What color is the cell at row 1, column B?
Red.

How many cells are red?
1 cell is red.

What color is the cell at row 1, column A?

......

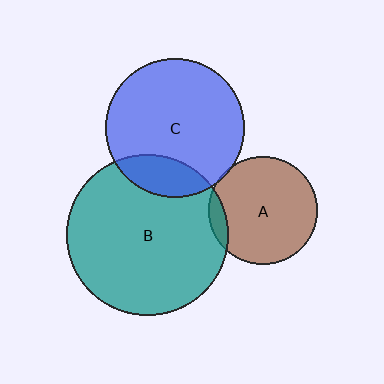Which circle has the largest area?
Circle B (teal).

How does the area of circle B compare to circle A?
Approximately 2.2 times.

......

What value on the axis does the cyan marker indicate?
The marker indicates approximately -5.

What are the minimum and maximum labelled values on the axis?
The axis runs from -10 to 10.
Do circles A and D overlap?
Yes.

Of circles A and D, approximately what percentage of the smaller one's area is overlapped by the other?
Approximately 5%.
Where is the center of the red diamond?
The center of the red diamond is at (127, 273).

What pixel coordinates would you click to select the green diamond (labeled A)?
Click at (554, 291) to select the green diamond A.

......

(ABOUT THIS EXERCISE) In the data above, start at the line that has "What color is the cell at row 1, column B?", stop after the line that has "What color is the cell at row 1, column A?", and print every line in between exactly as it stands.

(REPLY TO THE TASK)
What color is the cell at row 1, column B?
Red.

How many cells are red?
1 cell is red.

What color is the cell at row 1, column A?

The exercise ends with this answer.